(Extracted data entries)
>> BEGIN
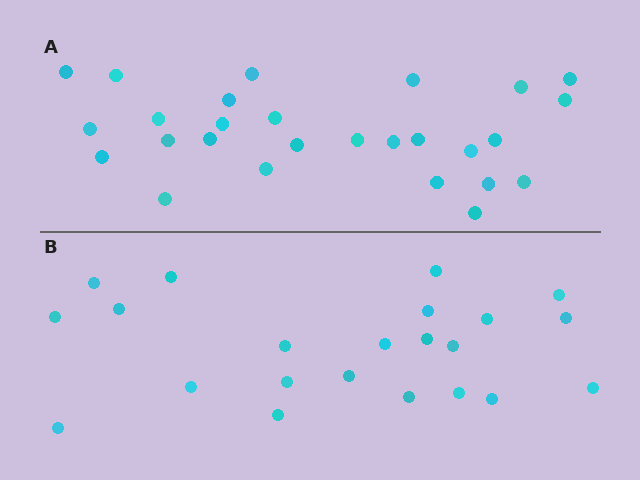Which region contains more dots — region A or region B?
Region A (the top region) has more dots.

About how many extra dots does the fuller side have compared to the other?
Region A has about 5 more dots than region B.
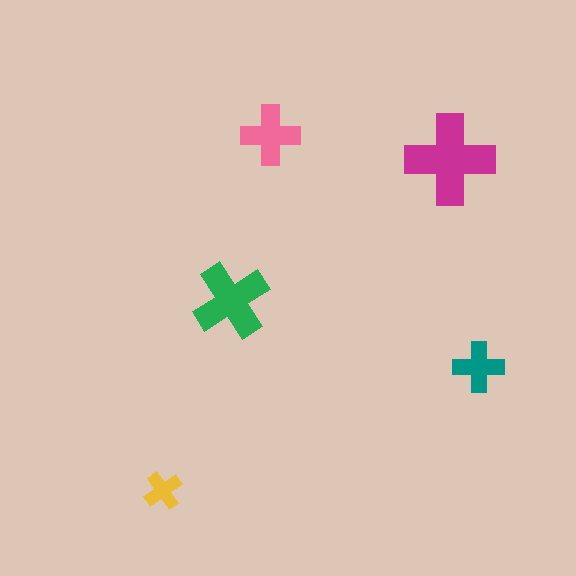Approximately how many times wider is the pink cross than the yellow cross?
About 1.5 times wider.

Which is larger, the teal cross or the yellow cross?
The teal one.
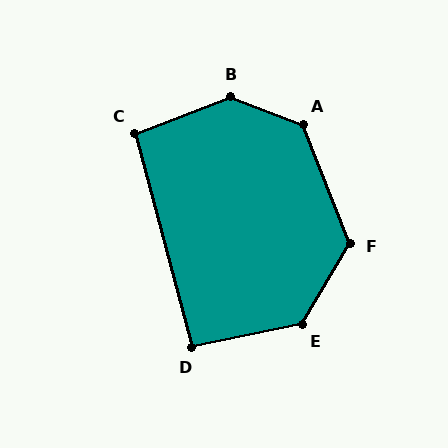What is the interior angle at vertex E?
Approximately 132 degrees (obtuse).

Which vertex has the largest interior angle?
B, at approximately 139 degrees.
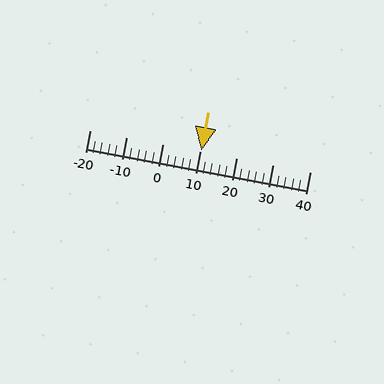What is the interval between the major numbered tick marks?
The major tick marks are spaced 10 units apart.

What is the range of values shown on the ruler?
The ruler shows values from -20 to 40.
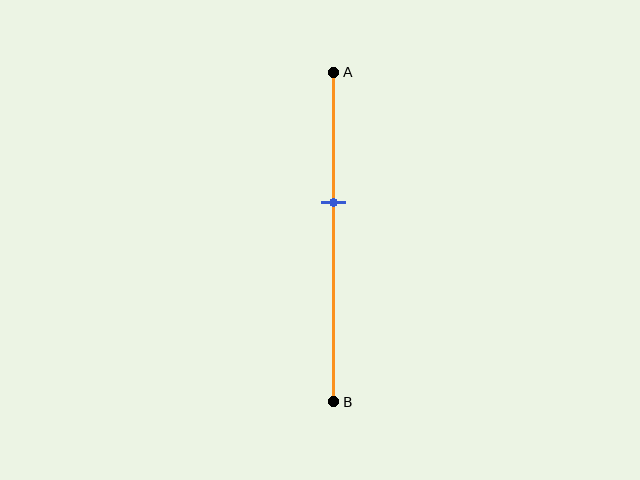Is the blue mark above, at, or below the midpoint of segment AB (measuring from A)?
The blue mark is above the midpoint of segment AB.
>> END
>> BEGIN
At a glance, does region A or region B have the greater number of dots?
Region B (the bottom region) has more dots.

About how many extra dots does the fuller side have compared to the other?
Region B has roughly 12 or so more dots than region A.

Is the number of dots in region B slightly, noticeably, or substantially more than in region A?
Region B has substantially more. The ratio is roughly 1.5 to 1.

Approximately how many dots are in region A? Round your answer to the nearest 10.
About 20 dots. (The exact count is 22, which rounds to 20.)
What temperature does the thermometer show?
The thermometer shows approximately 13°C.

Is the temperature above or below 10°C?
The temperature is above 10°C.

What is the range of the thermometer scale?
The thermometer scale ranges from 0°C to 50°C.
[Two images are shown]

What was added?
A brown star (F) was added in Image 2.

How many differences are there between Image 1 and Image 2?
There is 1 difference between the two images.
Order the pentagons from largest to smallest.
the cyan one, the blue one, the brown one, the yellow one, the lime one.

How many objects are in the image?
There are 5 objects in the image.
>> END
>> BEGIN
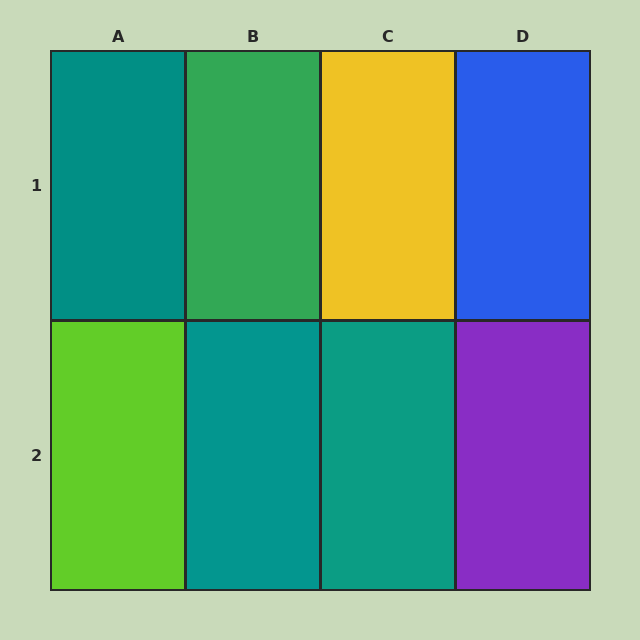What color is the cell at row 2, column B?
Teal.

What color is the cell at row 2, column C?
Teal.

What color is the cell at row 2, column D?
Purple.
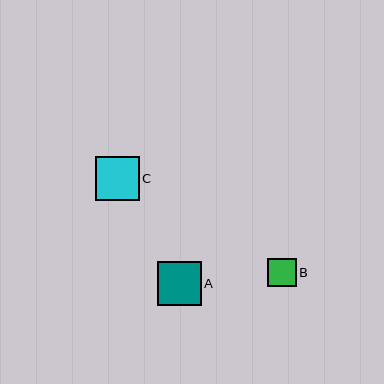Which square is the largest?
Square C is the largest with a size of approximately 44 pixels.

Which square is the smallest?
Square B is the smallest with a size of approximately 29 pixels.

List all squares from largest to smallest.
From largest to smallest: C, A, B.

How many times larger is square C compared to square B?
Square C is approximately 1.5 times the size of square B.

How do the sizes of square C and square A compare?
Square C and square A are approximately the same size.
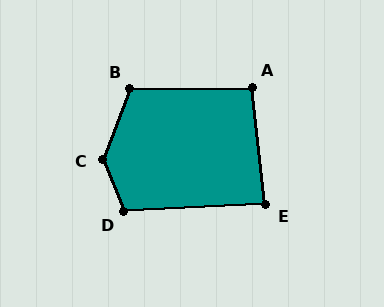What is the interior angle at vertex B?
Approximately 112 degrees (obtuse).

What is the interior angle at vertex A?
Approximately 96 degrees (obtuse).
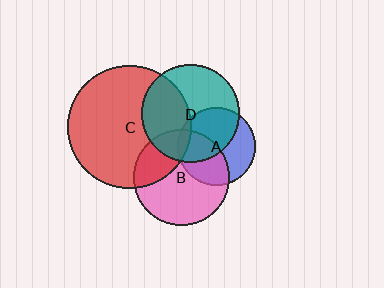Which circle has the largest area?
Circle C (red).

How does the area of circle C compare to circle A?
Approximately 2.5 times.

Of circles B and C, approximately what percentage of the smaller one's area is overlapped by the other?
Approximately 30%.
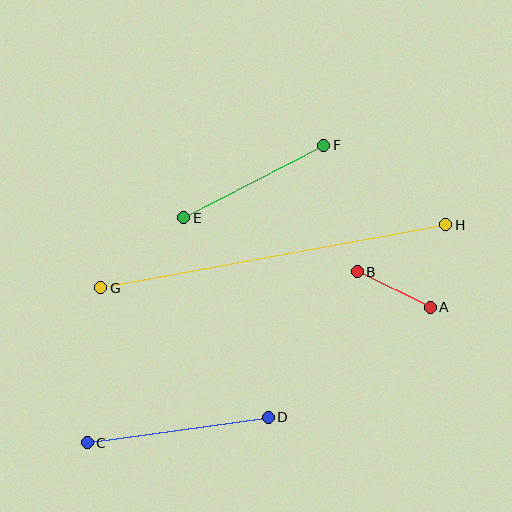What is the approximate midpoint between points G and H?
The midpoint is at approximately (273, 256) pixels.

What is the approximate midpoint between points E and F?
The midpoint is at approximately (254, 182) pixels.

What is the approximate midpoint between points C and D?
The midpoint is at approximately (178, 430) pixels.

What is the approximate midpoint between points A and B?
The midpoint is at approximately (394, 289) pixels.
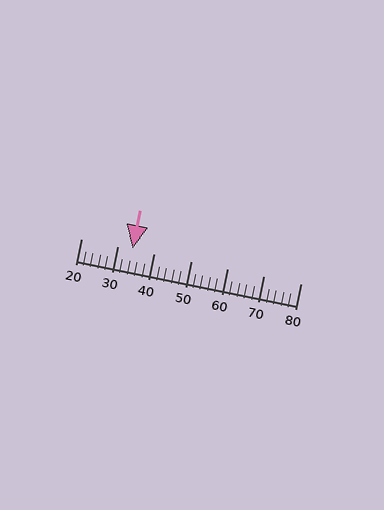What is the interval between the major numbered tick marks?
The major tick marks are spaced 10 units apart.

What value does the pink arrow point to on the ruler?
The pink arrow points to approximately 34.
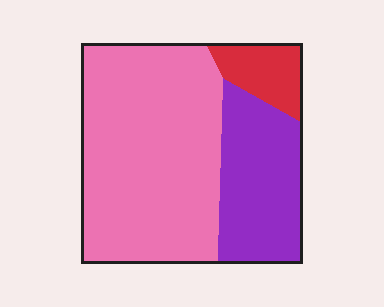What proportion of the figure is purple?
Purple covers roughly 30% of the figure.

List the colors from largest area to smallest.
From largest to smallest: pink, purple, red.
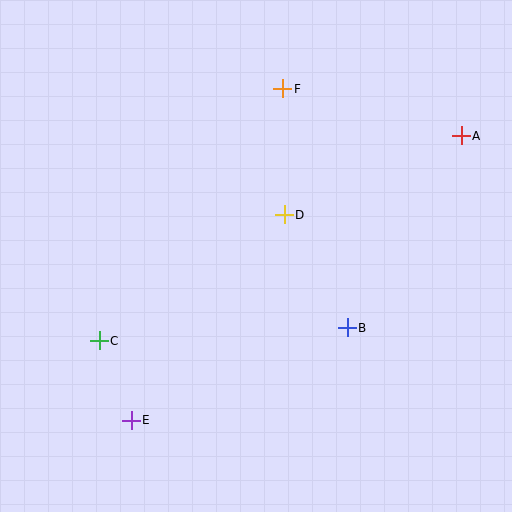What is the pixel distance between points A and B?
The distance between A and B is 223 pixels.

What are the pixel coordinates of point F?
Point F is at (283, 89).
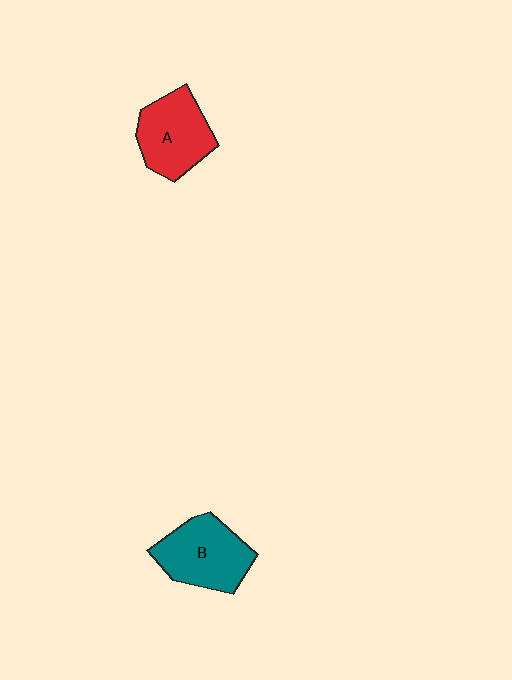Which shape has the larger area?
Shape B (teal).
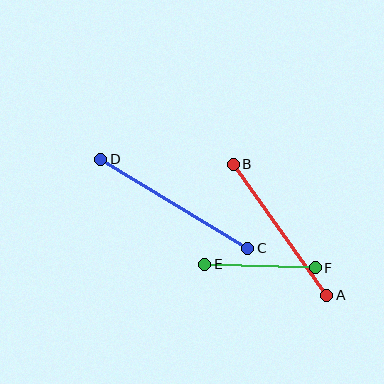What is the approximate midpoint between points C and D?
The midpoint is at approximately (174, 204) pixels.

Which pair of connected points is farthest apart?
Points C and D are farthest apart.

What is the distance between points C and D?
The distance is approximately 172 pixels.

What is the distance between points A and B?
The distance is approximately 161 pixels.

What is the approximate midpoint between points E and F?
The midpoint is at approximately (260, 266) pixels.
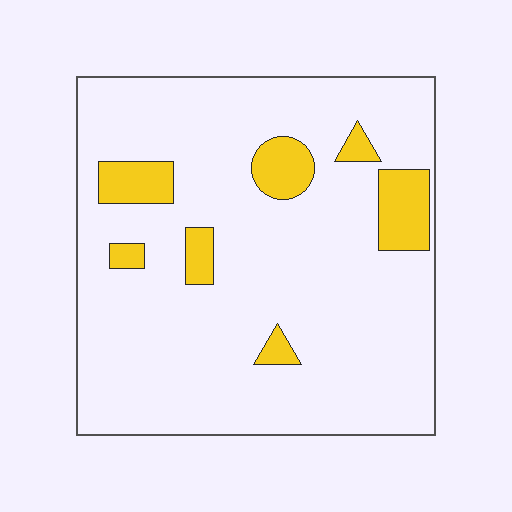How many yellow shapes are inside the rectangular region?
>> END
In the entries above, find the line that contains "Which shape has the larger area?" and the line that contains "How many yellow". Reproduce exactly those two lines and every line between them, but not the pictures.

§ **ANSWER FOR THIS EXERCISE**:
Which shape has the larger area?
Shape B (teal).
What is the approximate midpoint between points C and D?
The midpoint is at approximately (174, 204) pixels.

Which pair of connected points is farthest apart?
Points C and D are farthest apart.

What is the distance between points C and D?
The distance is approximately 172 pixels.

What is the distance between points A and B?
The distance is approximately 161 pixels.

What is the approximate midpoint between points E and F?
The midpoint is at approximately (260, 266) pixels.
How many yellow shapes are inside the rectangular region?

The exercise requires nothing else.